What you have to do:
Using the listing below, retype only the lines from the line with "What color is the cell at row 2, column A?" through the end, both ends included, and exclude the pictures.
╔══
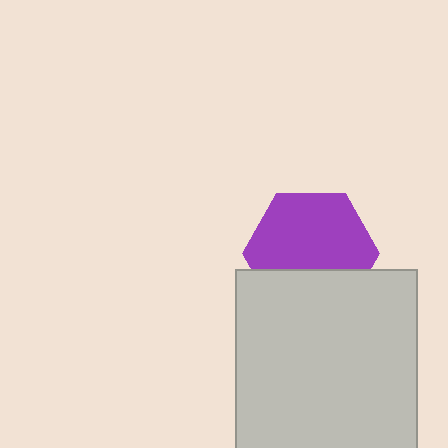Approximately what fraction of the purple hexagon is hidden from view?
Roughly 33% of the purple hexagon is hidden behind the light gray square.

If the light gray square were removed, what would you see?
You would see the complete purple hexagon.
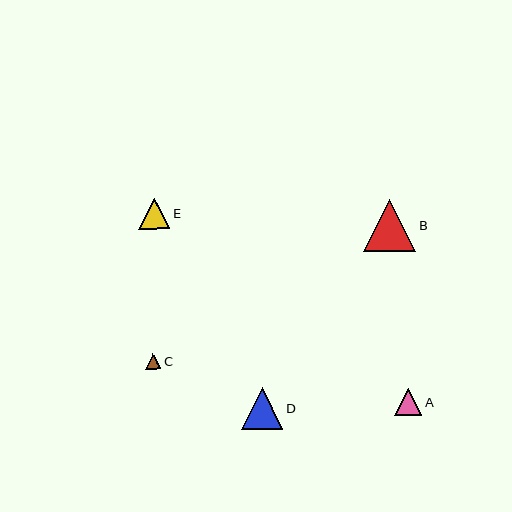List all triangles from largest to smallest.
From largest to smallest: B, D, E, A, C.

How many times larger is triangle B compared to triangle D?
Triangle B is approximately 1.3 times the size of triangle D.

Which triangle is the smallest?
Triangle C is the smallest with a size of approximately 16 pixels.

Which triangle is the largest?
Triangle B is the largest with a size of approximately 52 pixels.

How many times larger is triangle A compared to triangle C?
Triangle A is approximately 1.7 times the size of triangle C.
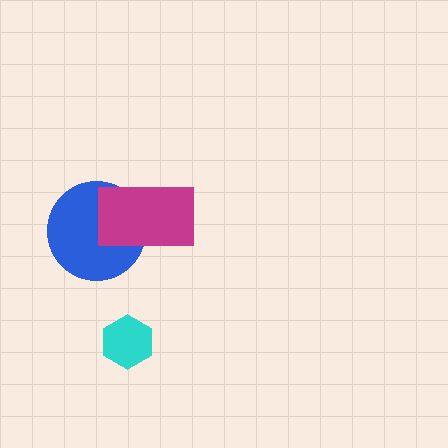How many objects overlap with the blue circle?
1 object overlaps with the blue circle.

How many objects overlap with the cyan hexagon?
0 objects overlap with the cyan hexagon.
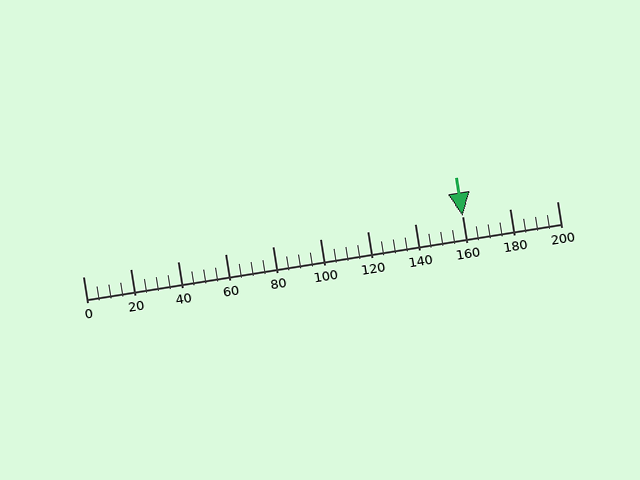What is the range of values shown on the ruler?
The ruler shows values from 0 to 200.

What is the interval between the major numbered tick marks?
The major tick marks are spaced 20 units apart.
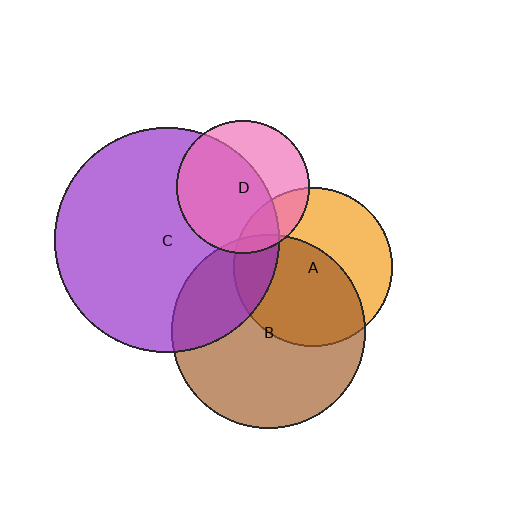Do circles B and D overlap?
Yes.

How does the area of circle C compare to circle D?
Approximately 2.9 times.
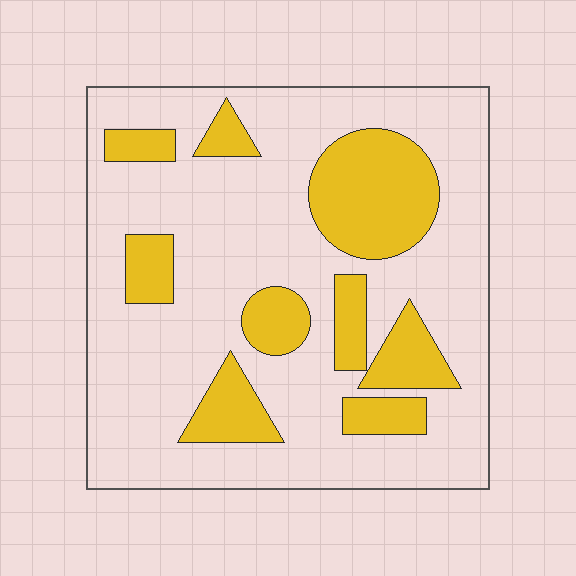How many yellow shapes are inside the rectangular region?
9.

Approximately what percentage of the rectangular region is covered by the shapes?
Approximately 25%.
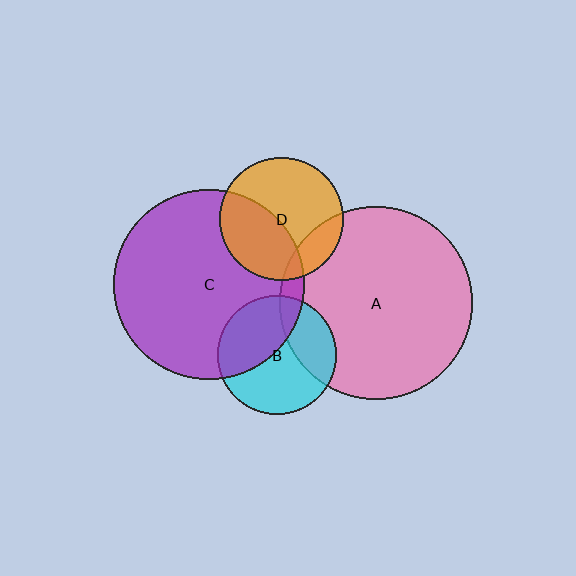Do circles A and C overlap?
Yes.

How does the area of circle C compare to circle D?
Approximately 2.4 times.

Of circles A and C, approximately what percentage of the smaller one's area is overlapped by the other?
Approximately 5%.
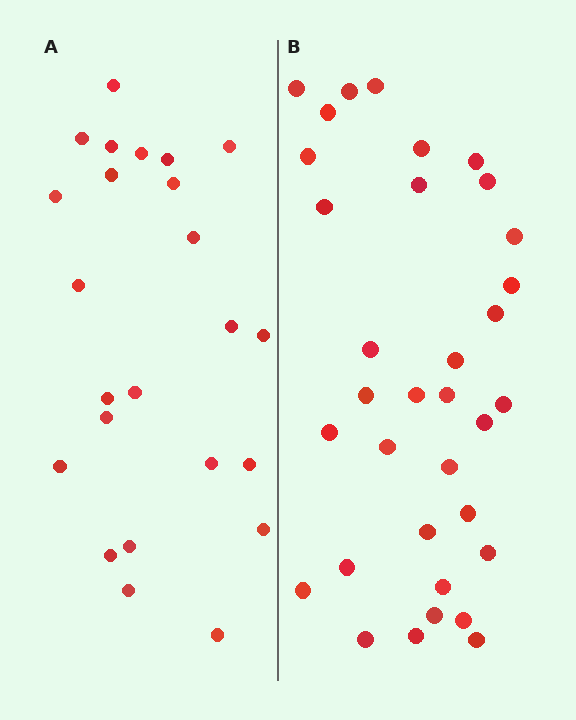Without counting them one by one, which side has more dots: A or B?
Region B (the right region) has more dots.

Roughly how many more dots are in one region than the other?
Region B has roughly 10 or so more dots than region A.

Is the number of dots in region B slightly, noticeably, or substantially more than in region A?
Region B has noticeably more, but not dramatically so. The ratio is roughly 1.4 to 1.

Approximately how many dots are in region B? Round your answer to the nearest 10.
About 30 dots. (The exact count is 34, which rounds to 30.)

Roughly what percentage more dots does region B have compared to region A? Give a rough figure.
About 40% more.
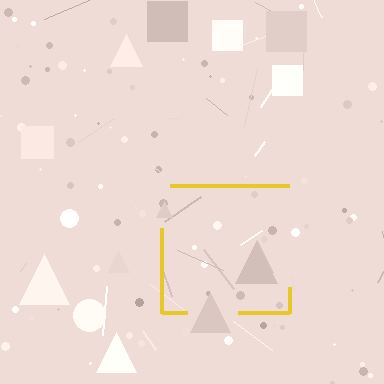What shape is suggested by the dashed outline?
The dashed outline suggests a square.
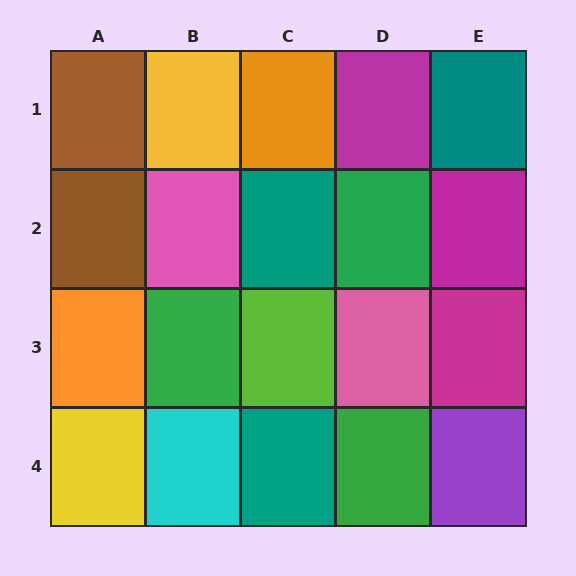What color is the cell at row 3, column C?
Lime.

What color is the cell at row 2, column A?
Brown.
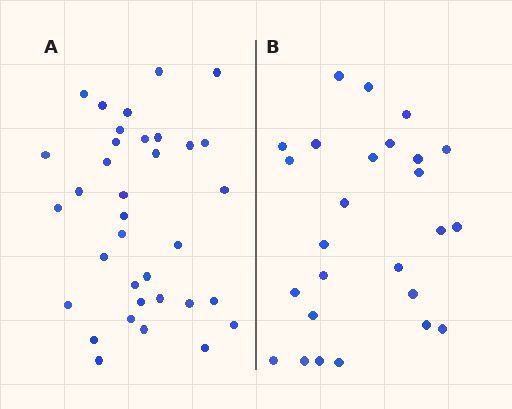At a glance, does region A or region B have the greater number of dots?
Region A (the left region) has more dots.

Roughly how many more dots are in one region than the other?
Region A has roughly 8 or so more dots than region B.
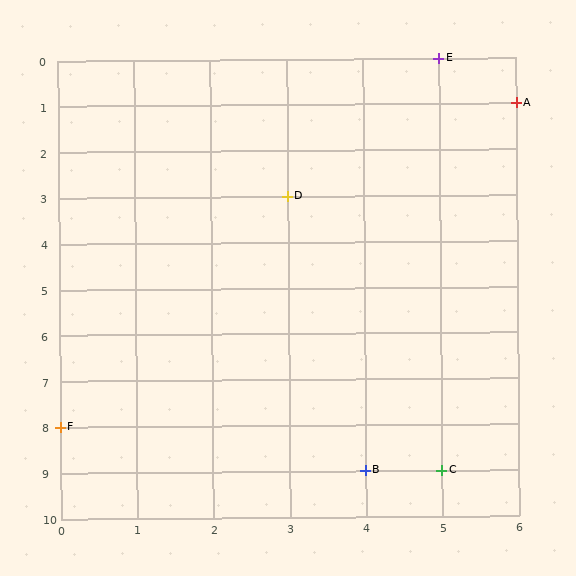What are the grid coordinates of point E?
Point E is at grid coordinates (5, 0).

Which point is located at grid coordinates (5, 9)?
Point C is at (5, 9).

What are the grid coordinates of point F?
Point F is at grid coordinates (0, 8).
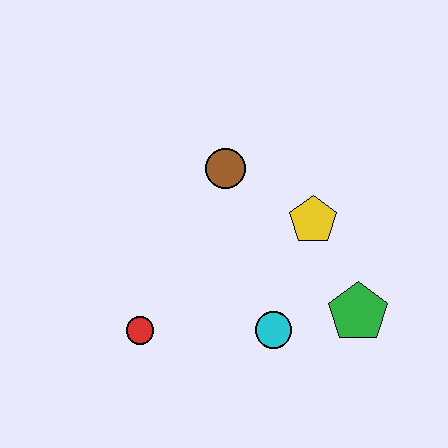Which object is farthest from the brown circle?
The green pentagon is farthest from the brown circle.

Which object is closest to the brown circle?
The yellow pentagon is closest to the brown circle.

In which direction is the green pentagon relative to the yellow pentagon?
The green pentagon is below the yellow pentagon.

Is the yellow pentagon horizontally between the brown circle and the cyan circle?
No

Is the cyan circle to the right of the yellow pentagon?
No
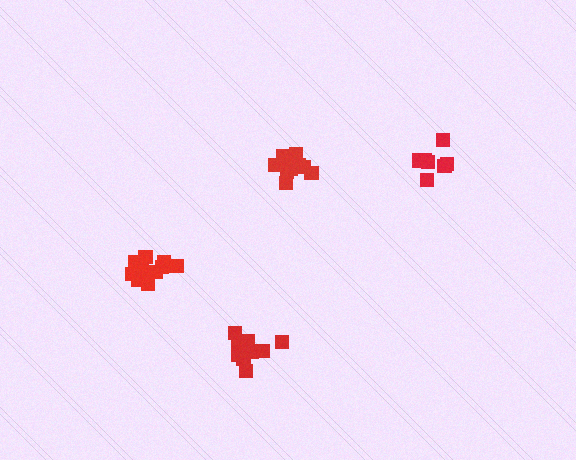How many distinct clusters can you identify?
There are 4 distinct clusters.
╚══
Solved problem:
What color is the cell at row 2, column A?
Brown.
At a glance, does region A or region B have the greater number of dots?
Region A (the left region) has more dots.

Roughly how many more dots are in one region than the other?
Region A has roughly 8 or so more dots than region B.
What are the grid coordinates of point E?
Point E is at grid coordinates (5, 0).

Which point is located at grid coordinates (5, 9)?
Point C is at (5, 9).

What are the grid coordinates of point F?
Point F is at grid coordinates (0, 8).
Which object is farthest from the brown circle?
The green pentagon is farthest from the brown circle.

Which object is closest to the brown circle?
The yellow pentagon is closest to the brown circle.

In which direction is the green pentagon relative to the yellow pentagon?
The green pentagon is below the yellow pentagon.

Is the yellow pentagon horizontally between the brown circle and the cyan circle?
No

Is the cyan circle to the right of the yellow pentagon?
No
How many distinct clusters can you identify?
There are 4 distinct clusters.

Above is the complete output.